Dataset items
_ _ _

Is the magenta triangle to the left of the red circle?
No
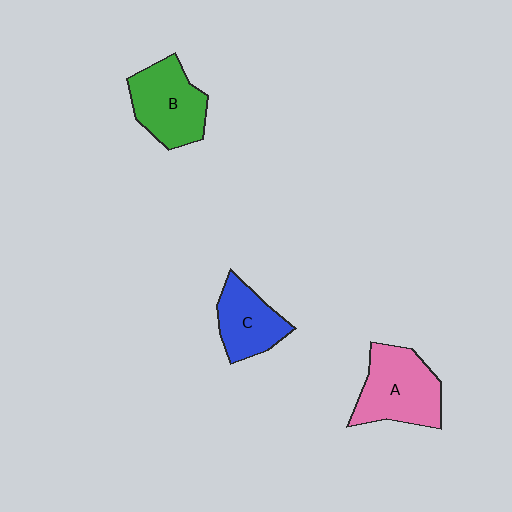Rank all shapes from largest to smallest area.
From largest to smallest: A (pink), B (green), C (blue).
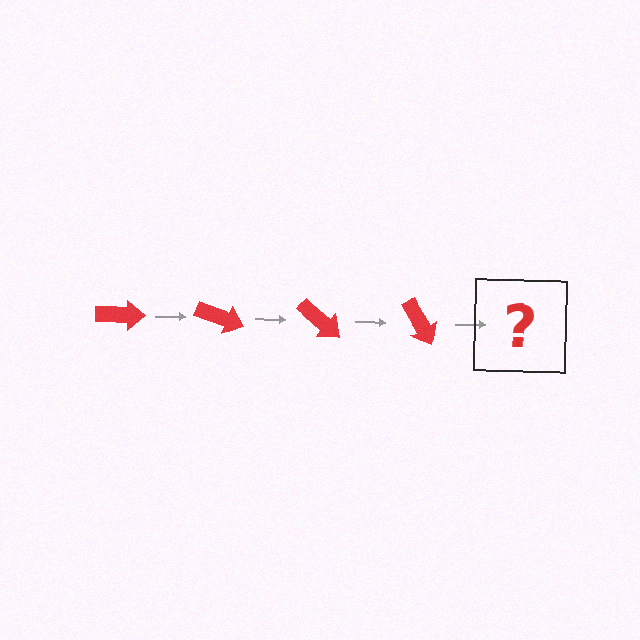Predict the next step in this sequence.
The next step is a red arrow rotated 80 degrees clockwise.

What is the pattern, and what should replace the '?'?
The pattern is that the arrow rotates 20 degrees clockwise each step. The '?' should be a red arrow rotated 80 degrees clockwise.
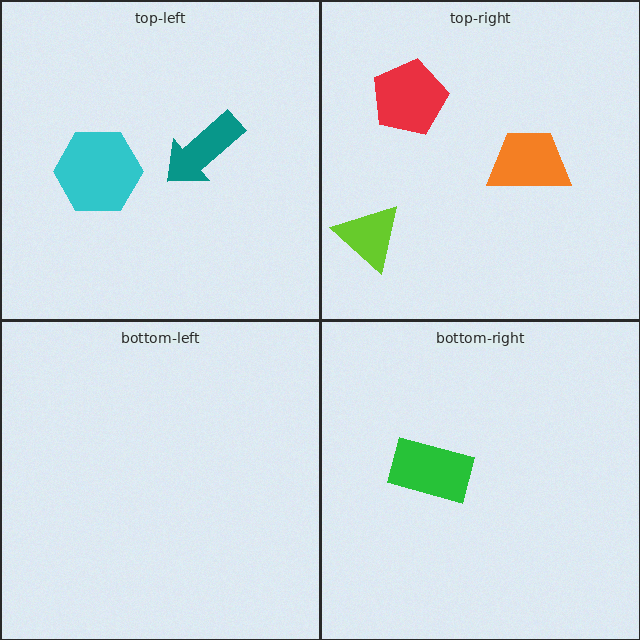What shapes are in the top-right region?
The red pentagon, the orange trapezoid, the lime triangle.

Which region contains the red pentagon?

_ _ _

**Aim of the task**
Reproduce the entries above without change, omitting all pictures.

**Result of the task**
Is the magenta triangle to the left of the red circle?
No
Rank all shapes from largest to smallest area.
From largest to smallest: A (pink), B (green), C (blue).
Predict the next step in this sequence.
The next step is a red arrow rotated 80 degrees clockwise.

What is the pattern, and what should replace the '?'?
The pattern is that the arrow rotates 20 degrees clockwise each step. The '?' should be a red arrow rotated 80 degrees clockwise.
What shapes are in the top-right region?
The red pentagon, the orange trapezoid, the lime triangle.

Which region contains the red pentagon?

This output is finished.